▸ Brief: Return exactly, please, the lines that run from the line with "What value on" to the line with "Is there more red or more green?", ends included, and omit all pictures.
____ Records for the task
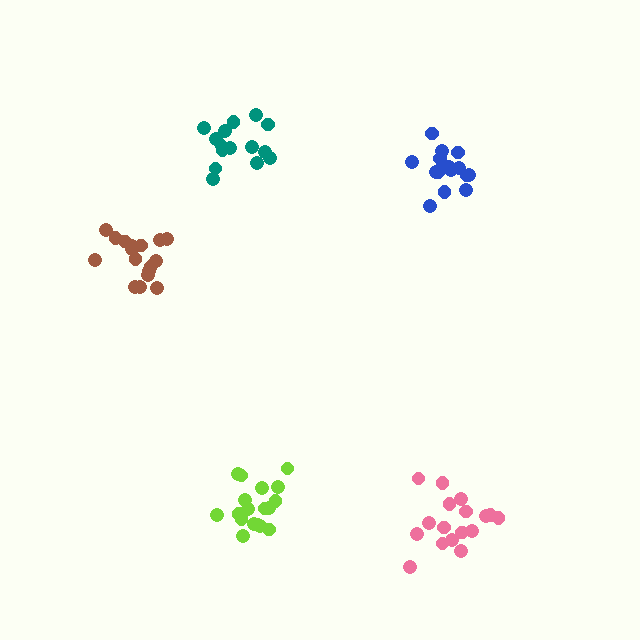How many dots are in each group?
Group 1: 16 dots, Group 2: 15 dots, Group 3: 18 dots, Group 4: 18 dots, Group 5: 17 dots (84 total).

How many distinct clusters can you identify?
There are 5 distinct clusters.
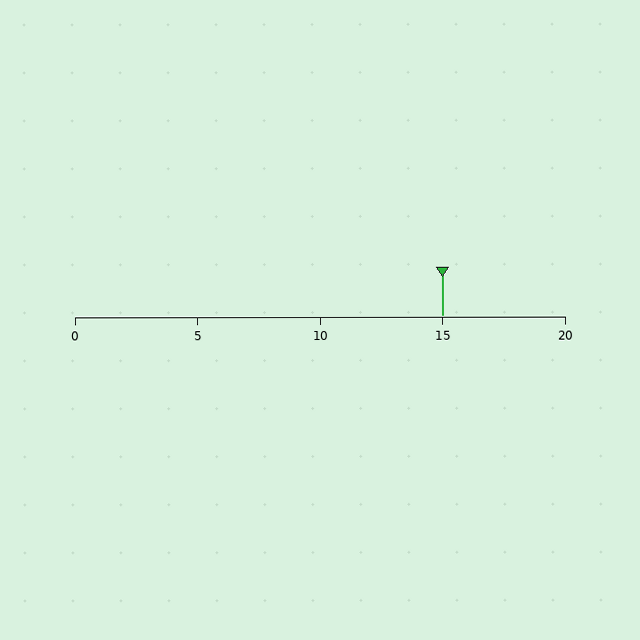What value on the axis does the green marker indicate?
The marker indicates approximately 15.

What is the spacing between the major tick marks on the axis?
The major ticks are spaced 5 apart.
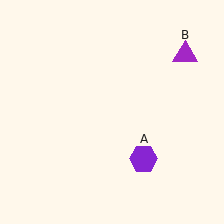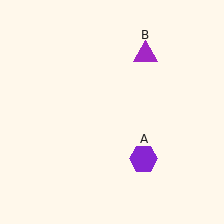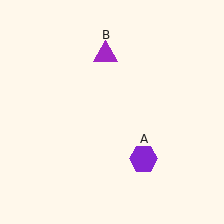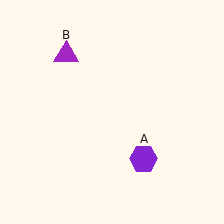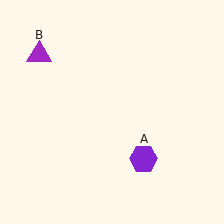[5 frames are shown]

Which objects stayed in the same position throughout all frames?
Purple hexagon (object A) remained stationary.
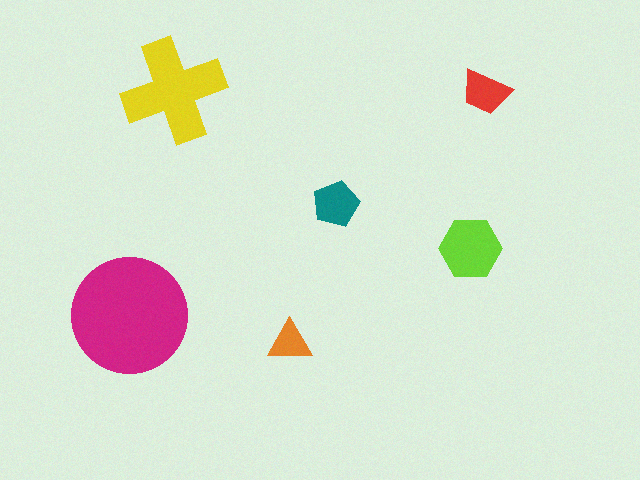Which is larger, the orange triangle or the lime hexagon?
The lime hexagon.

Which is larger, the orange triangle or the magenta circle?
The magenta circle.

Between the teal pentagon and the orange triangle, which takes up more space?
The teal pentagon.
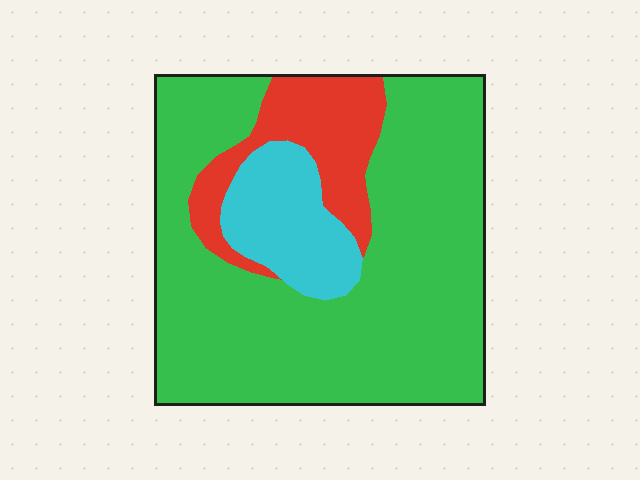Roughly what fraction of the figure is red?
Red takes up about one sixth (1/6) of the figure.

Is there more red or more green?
________
____ Records for the task
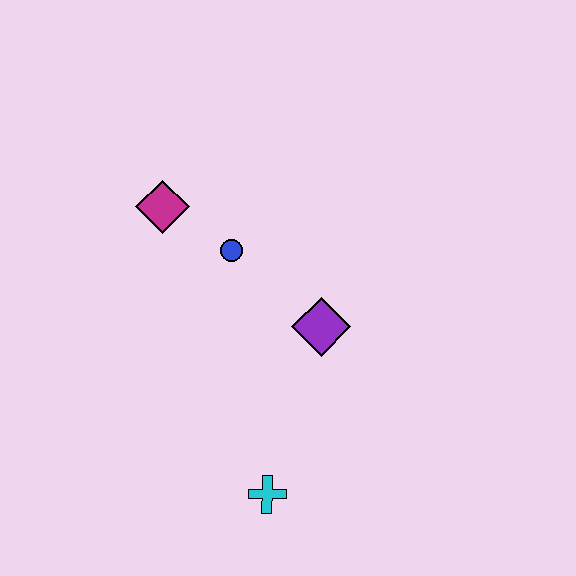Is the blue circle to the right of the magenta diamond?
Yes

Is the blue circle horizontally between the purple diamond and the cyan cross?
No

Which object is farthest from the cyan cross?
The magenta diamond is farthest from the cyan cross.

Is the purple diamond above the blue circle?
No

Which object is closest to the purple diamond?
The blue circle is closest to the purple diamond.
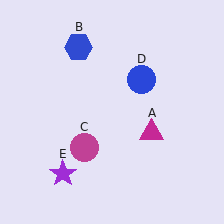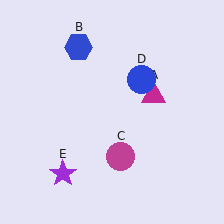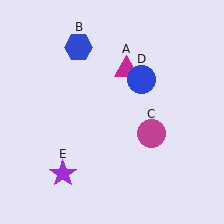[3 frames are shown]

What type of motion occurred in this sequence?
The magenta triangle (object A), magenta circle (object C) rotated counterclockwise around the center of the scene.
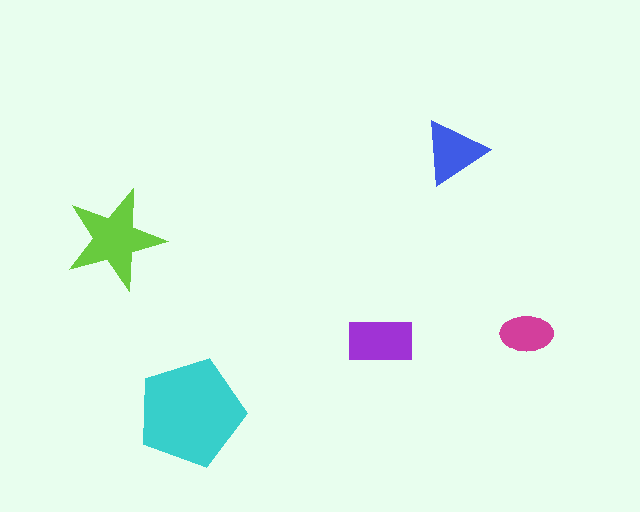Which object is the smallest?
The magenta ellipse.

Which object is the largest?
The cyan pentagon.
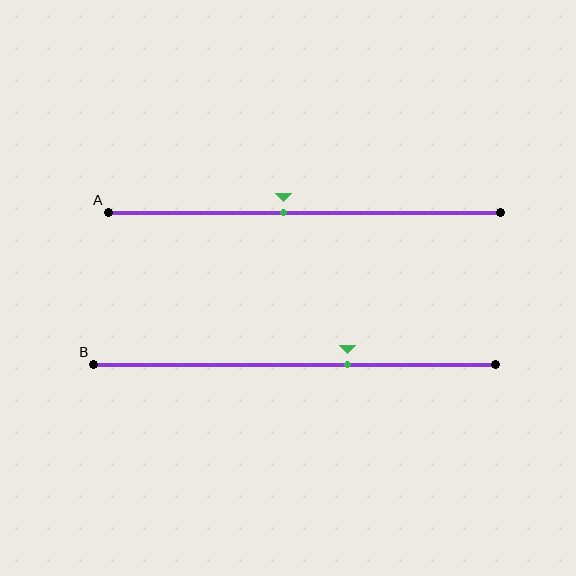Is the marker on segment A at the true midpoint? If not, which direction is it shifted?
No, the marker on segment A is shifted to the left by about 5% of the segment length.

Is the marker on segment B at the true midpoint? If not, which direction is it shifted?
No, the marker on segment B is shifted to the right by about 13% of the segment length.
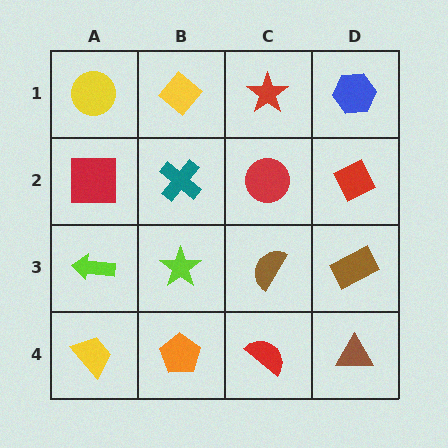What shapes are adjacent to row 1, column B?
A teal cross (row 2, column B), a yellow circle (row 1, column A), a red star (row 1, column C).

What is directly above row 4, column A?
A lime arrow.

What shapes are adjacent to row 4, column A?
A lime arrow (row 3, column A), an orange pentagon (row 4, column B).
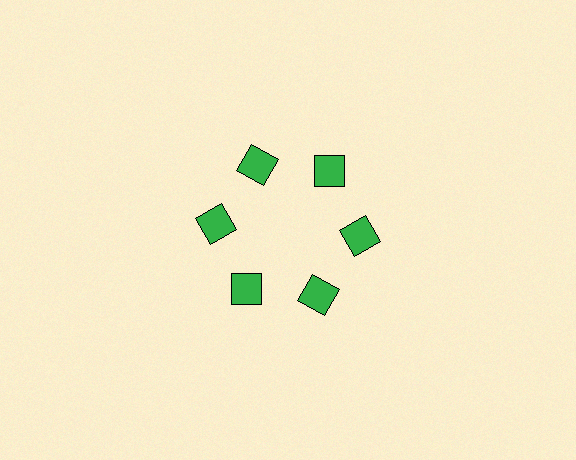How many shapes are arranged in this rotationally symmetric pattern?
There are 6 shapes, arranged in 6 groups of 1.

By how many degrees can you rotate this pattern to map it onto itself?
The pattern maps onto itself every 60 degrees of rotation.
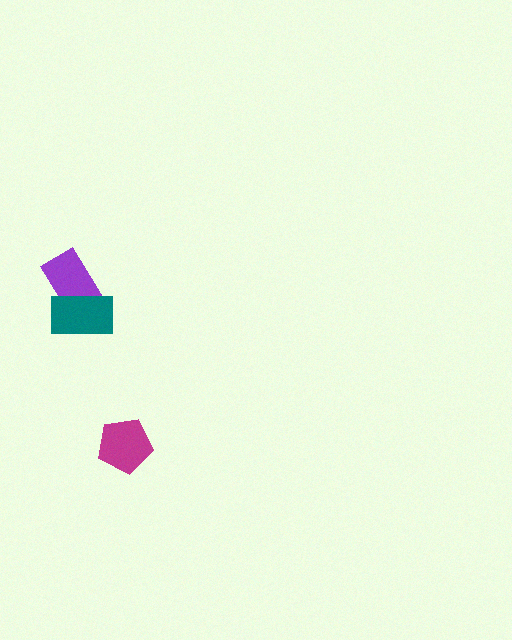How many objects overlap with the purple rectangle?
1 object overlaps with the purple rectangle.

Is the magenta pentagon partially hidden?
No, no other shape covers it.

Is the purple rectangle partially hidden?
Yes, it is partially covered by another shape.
________
▸ Expected answer:
What value on the axis does the green marker indicate?
The marker indicates approximately 15.

What is the spacing between the major tick marks on the axis?
The major ticks are spaced 5 apart.
[5 frames are shown]

Which objects stayed in the same position throughout all frames?
Purple hexagon (object A) remained stationary.
Which is larger, the orange triangle or the lime hexagon?
The lime hexagon.

Which is larger, the orange triangle or the magenta circle?
The magenta circle.

Between the teal pentagon and the orange triangle, which takes up more space?
The teal pentagon.
Roughly what fraction of the figure is red?
Red takes up about one sixth (1/6) of the figure.

Is there more red or more green?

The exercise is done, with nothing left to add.